Stored dataset items
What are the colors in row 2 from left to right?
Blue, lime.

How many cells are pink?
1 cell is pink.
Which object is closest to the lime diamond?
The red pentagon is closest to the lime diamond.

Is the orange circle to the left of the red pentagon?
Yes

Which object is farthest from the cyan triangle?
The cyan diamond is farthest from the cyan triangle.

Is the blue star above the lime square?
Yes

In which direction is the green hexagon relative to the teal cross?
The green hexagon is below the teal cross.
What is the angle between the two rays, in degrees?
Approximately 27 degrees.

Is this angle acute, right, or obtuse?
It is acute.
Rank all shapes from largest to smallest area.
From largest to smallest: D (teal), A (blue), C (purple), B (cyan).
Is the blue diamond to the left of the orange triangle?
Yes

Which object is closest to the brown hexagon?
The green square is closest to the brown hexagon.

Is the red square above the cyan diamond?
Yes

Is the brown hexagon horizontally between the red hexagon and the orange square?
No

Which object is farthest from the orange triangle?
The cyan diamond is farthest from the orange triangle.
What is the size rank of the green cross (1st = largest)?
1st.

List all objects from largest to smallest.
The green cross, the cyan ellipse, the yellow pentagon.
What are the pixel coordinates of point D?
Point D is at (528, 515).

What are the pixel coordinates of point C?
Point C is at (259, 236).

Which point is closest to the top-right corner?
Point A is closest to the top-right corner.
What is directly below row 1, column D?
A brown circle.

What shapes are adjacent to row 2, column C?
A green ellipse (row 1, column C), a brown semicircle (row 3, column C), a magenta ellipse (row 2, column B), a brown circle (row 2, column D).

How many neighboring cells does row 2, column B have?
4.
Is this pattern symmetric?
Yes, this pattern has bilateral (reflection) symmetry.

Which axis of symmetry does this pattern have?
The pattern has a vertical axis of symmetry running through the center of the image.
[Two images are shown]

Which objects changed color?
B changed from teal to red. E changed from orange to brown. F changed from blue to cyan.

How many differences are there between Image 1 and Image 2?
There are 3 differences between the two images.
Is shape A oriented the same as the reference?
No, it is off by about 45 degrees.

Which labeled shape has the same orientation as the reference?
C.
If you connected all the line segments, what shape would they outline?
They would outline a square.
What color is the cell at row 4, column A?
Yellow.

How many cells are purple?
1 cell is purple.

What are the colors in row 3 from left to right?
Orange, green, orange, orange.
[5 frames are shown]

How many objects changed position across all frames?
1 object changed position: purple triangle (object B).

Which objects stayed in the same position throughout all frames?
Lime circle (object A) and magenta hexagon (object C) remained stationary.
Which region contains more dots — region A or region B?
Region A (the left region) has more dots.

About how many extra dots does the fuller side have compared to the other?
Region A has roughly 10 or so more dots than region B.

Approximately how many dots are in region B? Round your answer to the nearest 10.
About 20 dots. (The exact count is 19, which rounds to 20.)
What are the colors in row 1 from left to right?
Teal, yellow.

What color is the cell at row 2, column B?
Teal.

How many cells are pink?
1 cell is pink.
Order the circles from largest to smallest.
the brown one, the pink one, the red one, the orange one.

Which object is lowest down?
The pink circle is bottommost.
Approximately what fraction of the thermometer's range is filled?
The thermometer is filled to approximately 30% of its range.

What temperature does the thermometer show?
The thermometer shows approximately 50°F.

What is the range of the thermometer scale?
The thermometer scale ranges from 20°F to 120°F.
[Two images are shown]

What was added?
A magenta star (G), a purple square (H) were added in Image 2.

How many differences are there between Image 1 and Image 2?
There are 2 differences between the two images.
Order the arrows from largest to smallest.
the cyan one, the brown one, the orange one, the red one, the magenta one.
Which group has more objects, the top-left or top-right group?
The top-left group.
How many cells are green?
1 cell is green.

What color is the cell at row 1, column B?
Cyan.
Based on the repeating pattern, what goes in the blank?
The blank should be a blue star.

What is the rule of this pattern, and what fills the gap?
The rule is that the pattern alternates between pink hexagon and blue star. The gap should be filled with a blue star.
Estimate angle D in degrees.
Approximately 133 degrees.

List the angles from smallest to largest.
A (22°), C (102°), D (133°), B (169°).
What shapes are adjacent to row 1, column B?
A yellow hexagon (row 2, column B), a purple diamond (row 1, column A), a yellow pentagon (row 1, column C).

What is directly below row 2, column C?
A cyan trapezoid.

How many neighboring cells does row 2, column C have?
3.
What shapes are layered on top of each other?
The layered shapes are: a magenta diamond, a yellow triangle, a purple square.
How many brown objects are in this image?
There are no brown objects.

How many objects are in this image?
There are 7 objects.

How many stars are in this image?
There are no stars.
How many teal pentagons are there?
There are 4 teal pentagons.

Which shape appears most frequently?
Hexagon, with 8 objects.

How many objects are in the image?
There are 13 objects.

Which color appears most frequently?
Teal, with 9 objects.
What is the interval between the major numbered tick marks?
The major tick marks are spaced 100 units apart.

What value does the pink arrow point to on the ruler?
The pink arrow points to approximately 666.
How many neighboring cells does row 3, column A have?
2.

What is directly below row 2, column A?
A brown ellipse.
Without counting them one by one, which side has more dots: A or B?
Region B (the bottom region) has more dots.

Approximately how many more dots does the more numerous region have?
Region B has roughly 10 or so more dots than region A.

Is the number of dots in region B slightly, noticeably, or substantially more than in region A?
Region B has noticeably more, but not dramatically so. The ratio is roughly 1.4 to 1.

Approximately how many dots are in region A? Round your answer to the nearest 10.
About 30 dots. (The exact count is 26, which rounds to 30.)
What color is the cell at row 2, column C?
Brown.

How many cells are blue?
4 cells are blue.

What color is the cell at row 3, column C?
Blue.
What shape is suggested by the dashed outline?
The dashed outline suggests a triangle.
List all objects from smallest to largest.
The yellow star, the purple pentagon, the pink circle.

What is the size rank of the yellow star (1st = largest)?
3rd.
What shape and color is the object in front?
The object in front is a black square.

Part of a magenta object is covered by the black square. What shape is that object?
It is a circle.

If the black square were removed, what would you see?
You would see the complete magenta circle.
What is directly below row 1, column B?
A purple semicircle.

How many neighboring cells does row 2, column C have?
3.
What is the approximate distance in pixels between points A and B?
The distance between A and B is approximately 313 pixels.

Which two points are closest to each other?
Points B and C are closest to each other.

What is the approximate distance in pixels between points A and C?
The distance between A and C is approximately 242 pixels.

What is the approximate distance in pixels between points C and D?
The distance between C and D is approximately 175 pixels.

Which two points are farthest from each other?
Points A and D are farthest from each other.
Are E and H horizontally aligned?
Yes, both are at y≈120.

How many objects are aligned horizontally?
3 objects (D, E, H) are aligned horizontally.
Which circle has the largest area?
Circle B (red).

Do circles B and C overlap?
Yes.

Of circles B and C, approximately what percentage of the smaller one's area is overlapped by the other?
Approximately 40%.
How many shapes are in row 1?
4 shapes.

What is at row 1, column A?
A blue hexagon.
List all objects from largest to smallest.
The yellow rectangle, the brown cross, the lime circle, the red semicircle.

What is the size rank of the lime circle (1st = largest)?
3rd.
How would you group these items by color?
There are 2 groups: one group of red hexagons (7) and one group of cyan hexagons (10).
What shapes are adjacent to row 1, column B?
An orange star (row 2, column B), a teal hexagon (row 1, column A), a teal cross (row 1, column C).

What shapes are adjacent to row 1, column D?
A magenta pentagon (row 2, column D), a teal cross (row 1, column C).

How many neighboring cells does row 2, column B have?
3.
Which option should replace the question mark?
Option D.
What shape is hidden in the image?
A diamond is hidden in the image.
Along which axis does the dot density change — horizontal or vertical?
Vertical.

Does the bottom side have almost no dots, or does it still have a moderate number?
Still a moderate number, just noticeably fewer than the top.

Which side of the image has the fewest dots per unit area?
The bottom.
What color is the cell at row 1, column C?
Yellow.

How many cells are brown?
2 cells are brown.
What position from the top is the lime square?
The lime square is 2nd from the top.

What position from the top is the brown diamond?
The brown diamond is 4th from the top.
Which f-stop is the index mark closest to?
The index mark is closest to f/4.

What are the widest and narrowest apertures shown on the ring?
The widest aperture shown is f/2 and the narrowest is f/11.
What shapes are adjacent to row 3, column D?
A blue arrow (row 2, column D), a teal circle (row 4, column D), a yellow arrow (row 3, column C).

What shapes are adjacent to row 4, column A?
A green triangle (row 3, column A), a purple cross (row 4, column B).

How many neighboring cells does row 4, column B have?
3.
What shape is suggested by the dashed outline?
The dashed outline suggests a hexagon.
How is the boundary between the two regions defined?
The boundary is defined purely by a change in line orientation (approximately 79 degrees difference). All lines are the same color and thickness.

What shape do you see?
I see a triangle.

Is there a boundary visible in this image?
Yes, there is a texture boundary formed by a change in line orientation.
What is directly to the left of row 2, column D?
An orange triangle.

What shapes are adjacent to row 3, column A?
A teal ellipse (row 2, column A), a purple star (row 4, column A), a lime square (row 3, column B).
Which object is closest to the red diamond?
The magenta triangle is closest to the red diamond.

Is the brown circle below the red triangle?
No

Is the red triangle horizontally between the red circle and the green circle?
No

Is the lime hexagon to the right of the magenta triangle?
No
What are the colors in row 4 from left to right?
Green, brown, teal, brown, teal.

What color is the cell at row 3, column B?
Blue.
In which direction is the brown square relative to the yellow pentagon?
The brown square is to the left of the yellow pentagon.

**Your task**
All lines starting at the one holding "Is the lime hexagon" and ending at the last line above must be output exactly, and no other line may appear.

**Your response**
Is the lime hexagon to the right of the magenta triangle?
No
What are the colors in row 4 from left to right?
Green, brown, teal, brown, teal.

What color is the cell at row 3, column B?
Blue.
In which direction is the brown square relative to the yellow pentagon?
The brown square is to the left of the yellow pentagon.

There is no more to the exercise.